=== BRIEF ===
Quote the records beneath, complete and exact. Leave out images.

Synthetic geometry question rows:
════

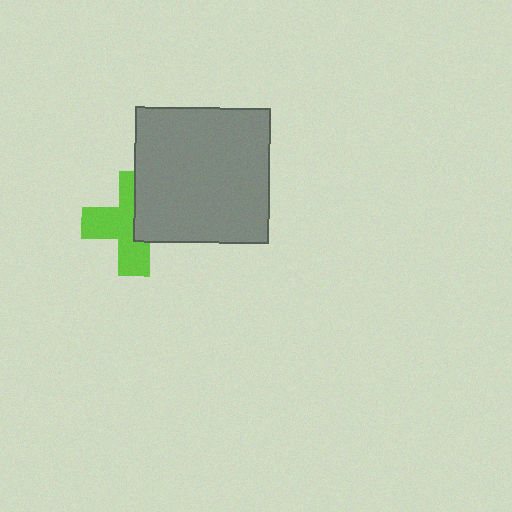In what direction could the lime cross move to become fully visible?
The lime cross could move left. That would shift it out from behind the gray square entirely.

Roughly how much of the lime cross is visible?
About half of it is visible (roughly 60%).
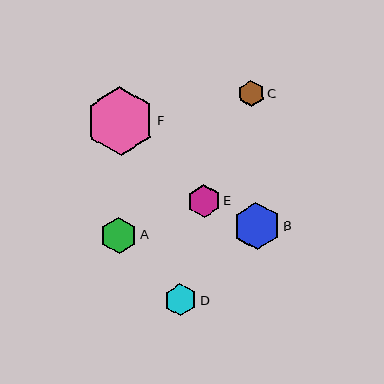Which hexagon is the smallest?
Hexagon C is the smallest with a size of approximately 26 pixels.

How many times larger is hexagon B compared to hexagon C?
Hexagon B is approximately 1.9 times the size of hexagon C.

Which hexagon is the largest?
Hexagon F is the largest with a size of approximately 69 pixels.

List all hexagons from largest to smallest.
From largest to smallest: F, B, A, E, D, C.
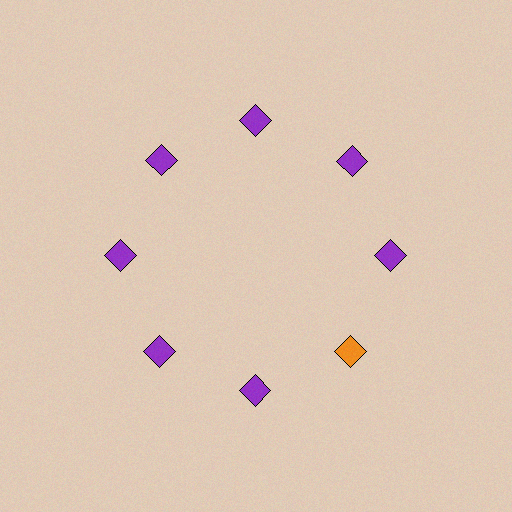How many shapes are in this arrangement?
There are 8 shapes arranged in a ring pattern.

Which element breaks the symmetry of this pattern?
The orange diamond at roughly the 4 o'clock position breaks the symmetry. All other shapes are purple diamonds.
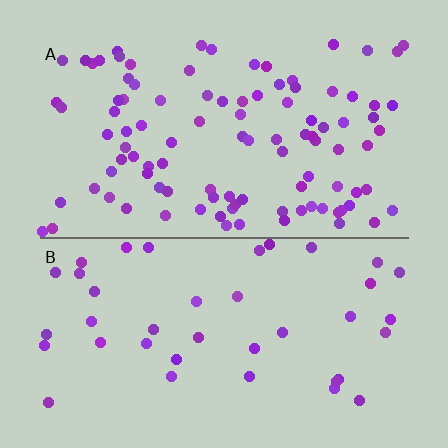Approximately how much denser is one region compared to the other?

════

=== CORRECT RESULT ===
In what direction could the lime cross move to become fully visible?
The lime cross could move left. That would shift it out from behind the gray square entirely.

Roughly how much of the lime cross is visible?
About half of it is visible (roughly 60%).
Which hexagon is the smallest?
Hexagon C is the smallest with a size of approximately 26 pixels.

How many times larger is hexagon B compared to hexagon C?
Hexagon B is approximately 1.9 times the size of hexagon C.

Which hexagon is the largest?
Hexagon F is the largest with a size of approximately 69 pixels.

List all hexagons from largest to smallest.
From largest to smallest: F, B, A, E, D, C.
How many shapes are in this arrangement?
There are 8 shapes arranged in a ring pattern.

Which element breaks the symmetry of this pattern?
The orange diamond at roughly the 4 o'clock position breaks the symmetry. All other shapes are purple diamonds.
Approximately how much denser is one region compared to the other?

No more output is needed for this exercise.